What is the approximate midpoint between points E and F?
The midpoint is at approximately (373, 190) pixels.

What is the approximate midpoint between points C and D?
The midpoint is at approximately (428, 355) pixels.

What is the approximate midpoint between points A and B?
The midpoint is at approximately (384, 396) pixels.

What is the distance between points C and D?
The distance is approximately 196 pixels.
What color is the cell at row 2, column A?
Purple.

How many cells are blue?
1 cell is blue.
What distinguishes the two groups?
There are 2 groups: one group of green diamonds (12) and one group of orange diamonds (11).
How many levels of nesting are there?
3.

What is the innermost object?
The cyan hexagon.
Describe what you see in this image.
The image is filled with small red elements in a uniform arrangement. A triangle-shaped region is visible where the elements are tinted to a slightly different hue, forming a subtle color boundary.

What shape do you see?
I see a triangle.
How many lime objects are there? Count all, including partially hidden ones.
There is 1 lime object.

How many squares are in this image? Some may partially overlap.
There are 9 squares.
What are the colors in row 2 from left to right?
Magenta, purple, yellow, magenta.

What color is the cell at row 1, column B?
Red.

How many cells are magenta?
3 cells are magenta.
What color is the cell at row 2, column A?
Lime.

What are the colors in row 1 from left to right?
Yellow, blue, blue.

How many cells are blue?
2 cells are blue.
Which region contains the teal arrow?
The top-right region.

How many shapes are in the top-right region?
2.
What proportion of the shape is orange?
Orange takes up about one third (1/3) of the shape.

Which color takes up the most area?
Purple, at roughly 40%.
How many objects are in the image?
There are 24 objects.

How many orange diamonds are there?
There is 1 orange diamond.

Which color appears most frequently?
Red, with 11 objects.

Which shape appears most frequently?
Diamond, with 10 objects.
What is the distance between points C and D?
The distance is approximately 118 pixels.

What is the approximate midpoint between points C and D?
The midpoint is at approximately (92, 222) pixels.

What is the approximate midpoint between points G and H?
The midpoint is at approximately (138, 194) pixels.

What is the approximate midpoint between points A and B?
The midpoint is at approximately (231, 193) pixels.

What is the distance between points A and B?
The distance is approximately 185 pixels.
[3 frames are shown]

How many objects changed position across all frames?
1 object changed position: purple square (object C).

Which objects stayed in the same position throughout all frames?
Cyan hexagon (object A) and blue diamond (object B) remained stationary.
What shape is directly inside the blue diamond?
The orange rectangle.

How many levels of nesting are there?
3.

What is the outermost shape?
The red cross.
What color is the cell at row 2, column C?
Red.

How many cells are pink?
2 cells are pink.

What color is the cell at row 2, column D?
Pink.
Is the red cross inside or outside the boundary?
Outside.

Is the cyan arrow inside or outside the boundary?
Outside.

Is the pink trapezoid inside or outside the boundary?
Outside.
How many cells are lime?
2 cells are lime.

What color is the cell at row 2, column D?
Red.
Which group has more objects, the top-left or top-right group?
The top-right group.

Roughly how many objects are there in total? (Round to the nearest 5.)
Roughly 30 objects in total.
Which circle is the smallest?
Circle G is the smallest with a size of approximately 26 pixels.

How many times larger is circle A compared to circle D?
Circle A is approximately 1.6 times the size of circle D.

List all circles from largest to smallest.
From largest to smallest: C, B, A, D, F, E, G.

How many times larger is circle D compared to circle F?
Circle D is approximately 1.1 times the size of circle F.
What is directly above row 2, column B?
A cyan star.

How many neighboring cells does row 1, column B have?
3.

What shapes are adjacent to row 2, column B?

=====

TASK TO CARRY OUT: Restate the entire listing verbatim.

TASK OUTPUT:
What is the approximate midpoint between points E and F?
The midpoint is at approximately (373, 190) pixels.

What is the approximate midpoint between points C and D?
The midpoint is at approximately (428, 355) pixels.

What is the approximate midpoint between points A and B?
The midpoint is at approximately (384, 396) pixels.

What is the distance between points C and D?
The distance is approximately 196 pixels.
What color is the cell at row 2, column A?
Purple.

How many cells are blue?
1 cell is blue.
What distinguishes the two groups?
There are 2 groups: one group of green diamonds (12) and one group of orange diamonds (11).
How many levels of nesting are there?
3.

What is the innermost object?
The cyan hexagon.
Describe what you see in this image.
The image is filled with small red elements in a uniform arrangement. A triangle-shaped region is visible where the elements are tinted to a slightly different hue, forming a subtle color boundary.

What shape do you see?
I see a triangle.
How many lime objects are there? Count all, including partially hidden ones.
There is 1 lime object.

How many squares are in this image? Some may partially overlap.
There are 9 squares.
What are the colors in row 2 from left to right?
Magenta, purple, yellow, magenta.

What color is the cell at row 1, column B?
Red.

How many cells are magenta?
3 cells are magenta.
What color is the cell at row 2, column A?
Lime.

What are the colors in row 1 from left to right?
Yellow, blue, blue.

How many cells are blue?
2 cells are blue.
Which region contains the teal arrow?
The top-right region.

How many shapes are in the top-right region?
2.
What proportion of the shape is orange?
Orange takes up about one third (1/3) of the shape.

Which color takes up the most area?
Purple, at roughly 40%.
How many objects are in the image?
There are 24 objects.

How many orange diamonds are there?
There is 1 orange diamond.

Which color appears most frequently?
Red, with 11 objects.

Which shape appears most frequently?
Diamond, with 10 objects.
What is the distance between points C and D?
The distance is approximately 118 pixels.

What is the approximate midpoint between points C and D?
The midpoint is at approximately (92, 222) pixels.

What is the approximate midpoint between points G and H?
The midpoint is at approximately (138, 194) pixels.

What is the approximate midpoint between points A and B?
The midpoint is at approximately (231, 193) pixels.

What is the distance between points A and B?
The distance is approximately 185 pixels.
[3 frames are shown]

How many objects changed position across all frames?
1 object changed position: purple square (object C).

Which objects stayed in the same position throughout all frames?
Cyan hexagon (object A) and blue diamond (object B) remained stationary.
What shape is directly inside the blue diamond?
The orange rectangle.

How many levels of nesting are there?
3.

What is the outermost shape?
The red cross.
What color is the cell at row 2, column C?
Red.

How many cells are pink?
2 cells are pink.

What color is the cell at row 2, column D?
Pink.
Is the red cross inside or outside the boundary?
Outside.

Is the cyan arrow inside or outside the boundary?
Outside.

Is the pink trapezoid inside or outside the boundary?
Outside.
How many cells are lime?
2 cells are lime.

What color is the cell at row 2, column D?
Red.
Which group has more objects, the top-left or top-right group?
The top-right group.

Roughly how many objects are there in total? (Round to the nearest 5.)
Roughly 30 objects in total.
Which circle is the smallest?
Circle G is the smallest with a size of approximately 26 pixels.

How many times larger is circle A compared to circle D?
Circle A is approximately 1.6 times the size of circle D.

List all circles from largest to smallest.
From largest to smallest: C, B, A, D, F, E, G.

How many times larger is circle D compared to circle F?
Circle D is approximately 1.1 times the size of circle F.
What is directly above row 2, column B?
A cyan star.

How many neighboring cells does row 1, column B have?
3.

What shapes are adjacent to row 2, column B?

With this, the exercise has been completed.